### Written exercise
Omit all pictures, then retype the data exactly as given.
═════ Records for the exercise
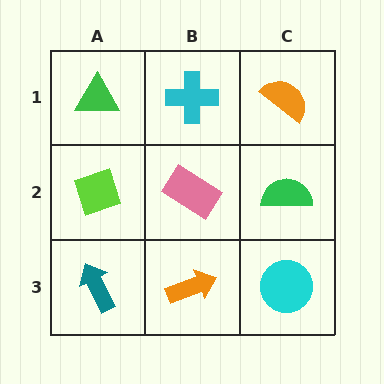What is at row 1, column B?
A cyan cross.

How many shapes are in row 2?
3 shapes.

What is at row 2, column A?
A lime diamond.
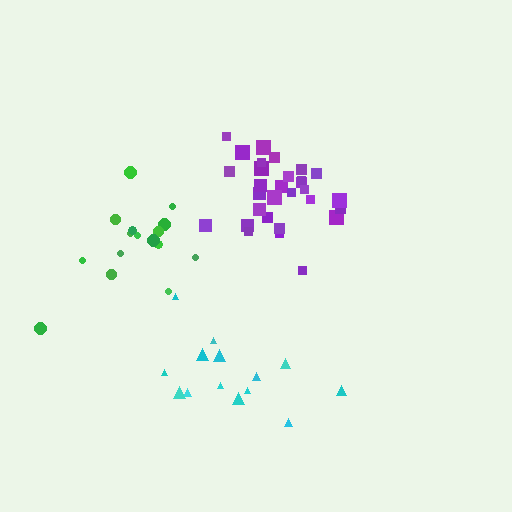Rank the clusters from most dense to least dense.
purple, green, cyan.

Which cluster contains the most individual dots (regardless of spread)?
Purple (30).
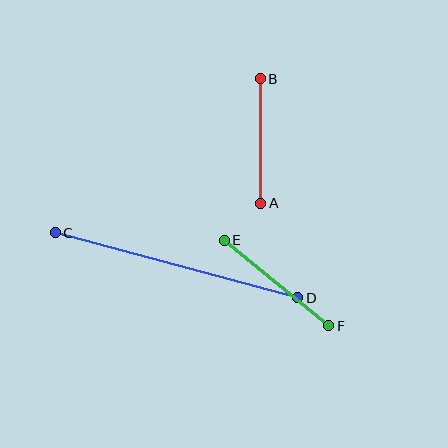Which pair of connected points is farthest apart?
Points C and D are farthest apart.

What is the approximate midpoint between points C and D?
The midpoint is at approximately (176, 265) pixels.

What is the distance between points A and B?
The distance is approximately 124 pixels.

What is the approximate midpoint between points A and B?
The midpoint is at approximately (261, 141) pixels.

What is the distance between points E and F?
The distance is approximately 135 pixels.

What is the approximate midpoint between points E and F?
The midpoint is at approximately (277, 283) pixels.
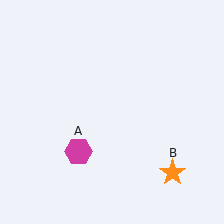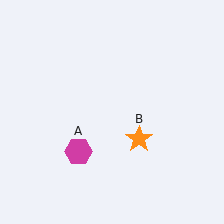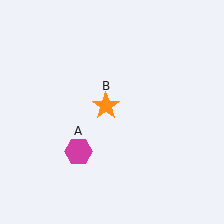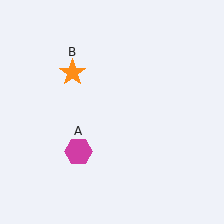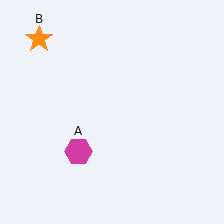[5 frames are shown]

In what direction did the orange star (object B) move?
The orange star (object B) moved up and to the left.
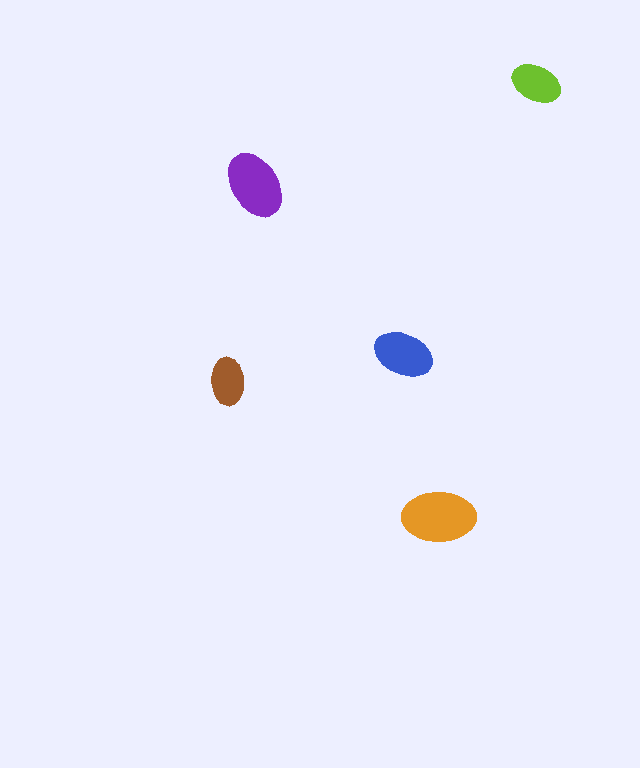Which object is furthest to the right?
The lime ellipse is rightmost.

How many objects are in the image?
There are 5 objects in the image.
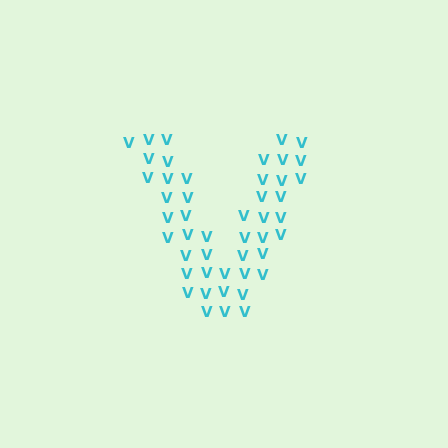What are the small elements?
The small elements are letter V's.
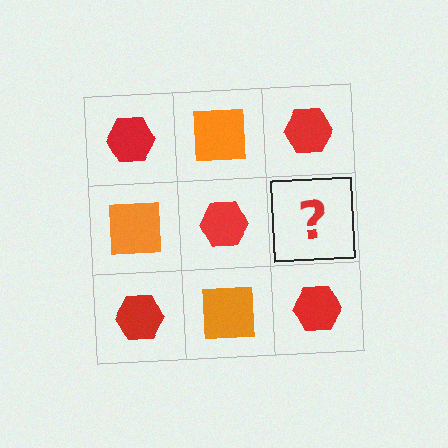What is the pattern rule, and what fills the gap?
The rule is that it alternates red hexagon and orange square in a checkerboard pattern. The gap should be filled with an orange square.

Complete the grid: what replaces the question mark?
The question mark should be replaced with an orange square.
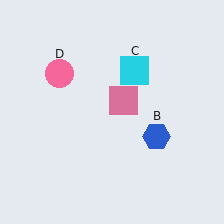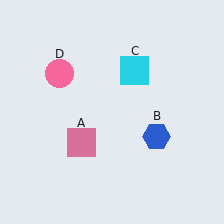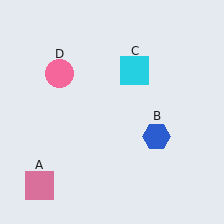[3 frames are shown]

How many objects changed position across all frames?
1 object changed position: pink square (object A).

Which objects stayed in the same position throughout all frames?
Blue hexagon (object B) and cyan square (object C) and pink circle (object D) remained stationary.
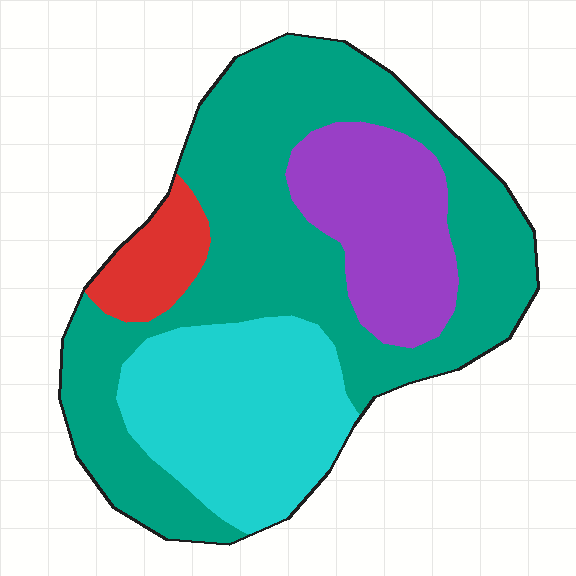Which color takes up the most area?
══════════
### Exercise response
What is at row 1, column B?
A cyan cross.

How many shapes are in row 2?
3 shapes.

What is at row 2, column A?
A lime diamond.
Rank the clusters from most dense to least dense.
purple, green, cyan.

Which cluster contains the most individual dots (regardless of spread)?
Purple (30).
Which pair of connected points is farthest apart?
Points C and D are farthest apart.

What is the approximate midpoint between points C and D?
The midpoint is at approximately (176, 265) pixels.

What is the distance between points A and B?
The distance is approximately 124 pixels.

What is the approximate midpoint between points A and B?
The midpoint is at approximately (261, 141) pixels.

What is the distance between points E and F?
The distance is approximately 135 pixels.

What is the approximate midpoint between points E and F?
The midpoint is at approximately (277, 283) pixels.
[5 frames are shown]

In what direction did the orange star (object B) move?
The orange star (object B) moved up and to the left.
Which object is furthest to the right?
The lime ellipse is rightmost.

How many objects are in the image?
There are 5 objects in the image.
What are the small elements?
The small elements are letter V's.
What is the pattern rule, and what fills the gap?
The rule is that it alternates red hexagon and orange square in a checkerboard pattern. The gap should be filled with an orange square.

Complete the grid: what replaces the question mark?
The question mark should be replaced with an orange square.
[3 frames are shown]

How many objects changed position across all frames?
1 object changed position: pink square (object A).

Which objects stayed in the same position throughout all frames?
Blue hexagon (object B) and cyan square (object C) and pink circle (object D) remained stationary.
Which color takes up the most area?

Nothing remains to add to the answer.